BEGIN Data entries

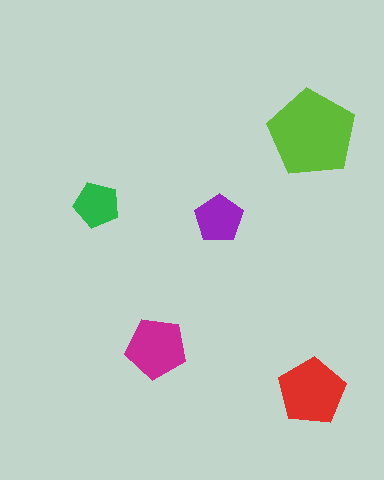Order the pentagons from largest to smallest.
the lime one, the red one, the magenta one, the purple one, the green one.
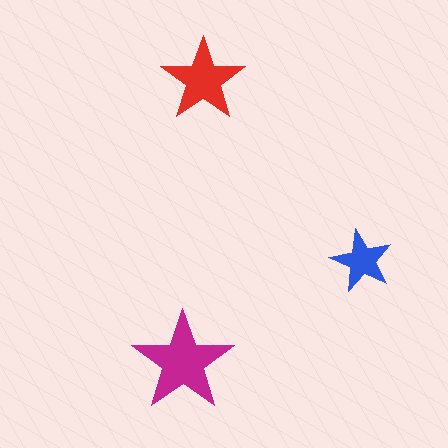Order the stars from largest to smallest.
the magenta one, the red one, the blue one.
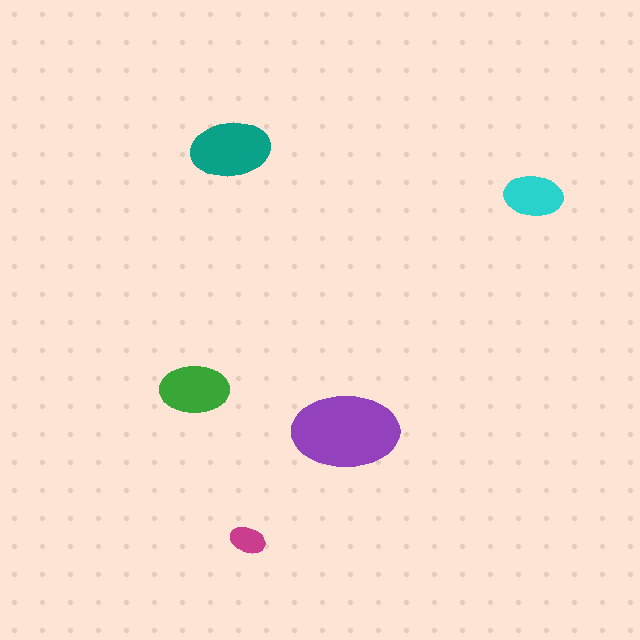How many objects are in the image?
There are 5 objects in the image.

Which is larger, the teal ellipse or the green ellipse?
The teal one.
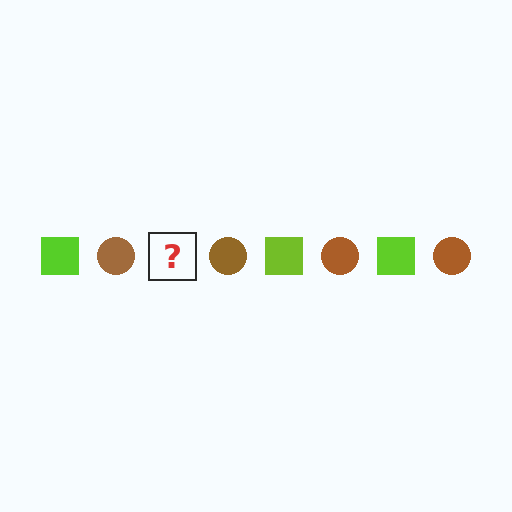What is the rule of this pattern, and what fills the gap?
The rule is that the pattern alternates between lime square and brown circle. The gap should be filled with a lime square.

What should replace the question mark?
The question mark should be replaced with a lime square.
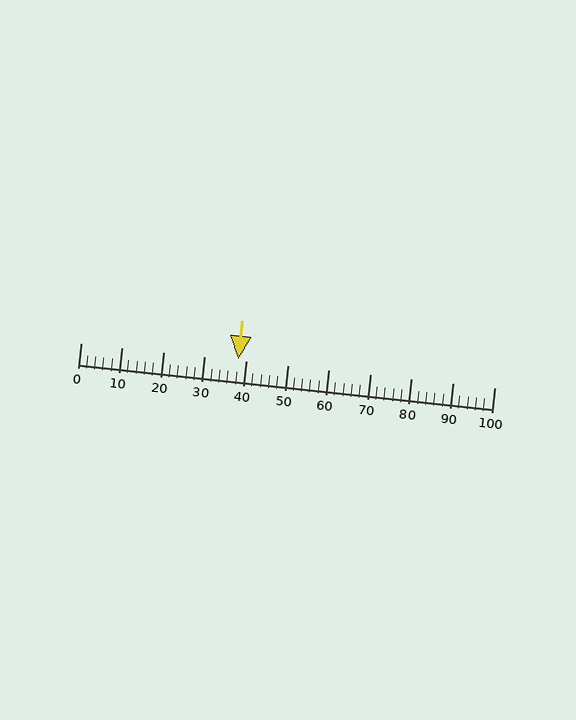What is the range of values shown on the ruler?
The ruler shows values from 0 to 100.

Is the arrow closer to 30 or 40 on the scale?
The arrow is closer to 40.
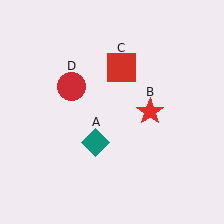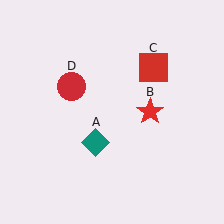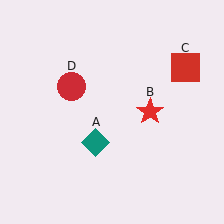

END Data entries

Task details: The required output is the lines from the one containing "What is the range" through the end of the records above, reproduced exactly, with no pictures.

Correct answer:
What is the range of values shown on the ruler?
The ruler shows values from 0 to 100.

Is the arrow closer to 30 or 40 on the scale?
The arrow is closer to 40.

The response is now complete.